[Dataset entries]
● ● ● ● ● ● ●

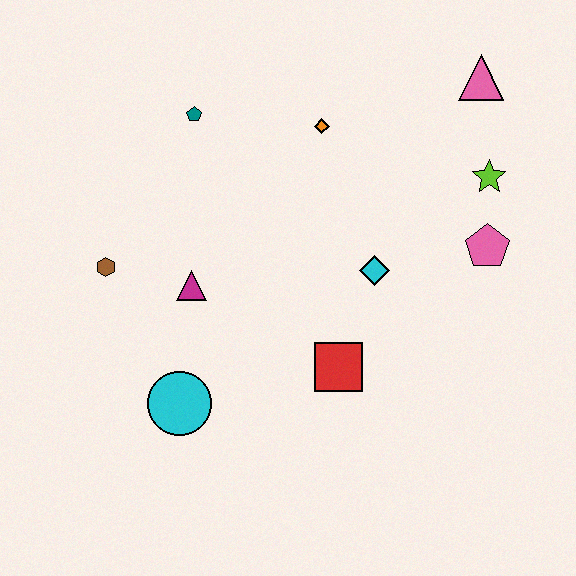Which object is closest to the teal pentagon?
The orange diamond is closest to the teal pentagon.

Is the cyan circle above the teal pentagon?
No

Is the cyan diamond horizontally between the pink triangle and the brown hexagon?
Yes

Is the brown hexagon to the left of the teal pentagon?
Yes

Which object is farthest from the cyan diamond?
The brown hexagon is farthest from the cyan diamond.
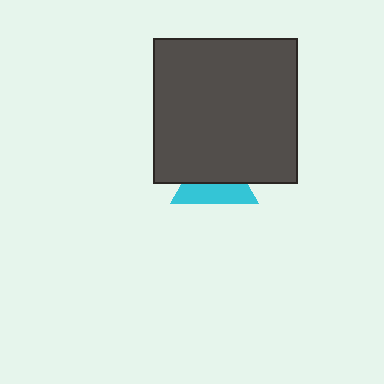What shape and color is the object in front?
The object in front is a dark gray square.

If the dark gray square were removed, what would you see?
You would see the complete cyan triangle.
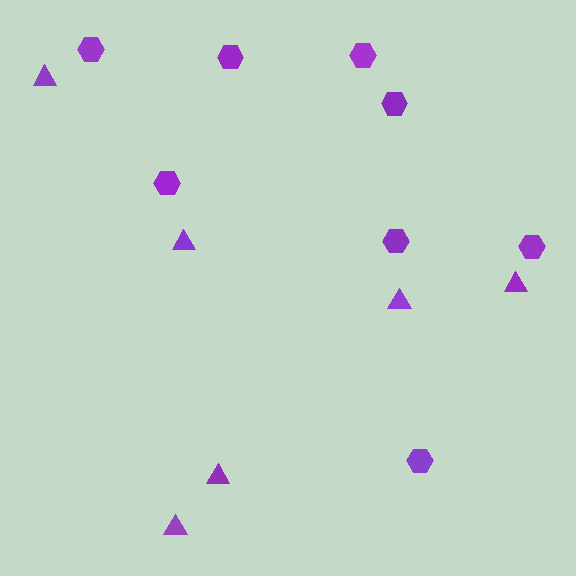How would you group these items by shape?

● ● ● ● ● ● ●

■ WHAT IS NEEDED:
Set down exactly, from the line that contains "If the dark" through the last line of the data, each line as it stands, and leave the pictures out.

■ WRITTEN RESPONSE:
If the dark gray square were removed, what would you see?
You would see the complete cyan triangle.
How would you group these items by shape?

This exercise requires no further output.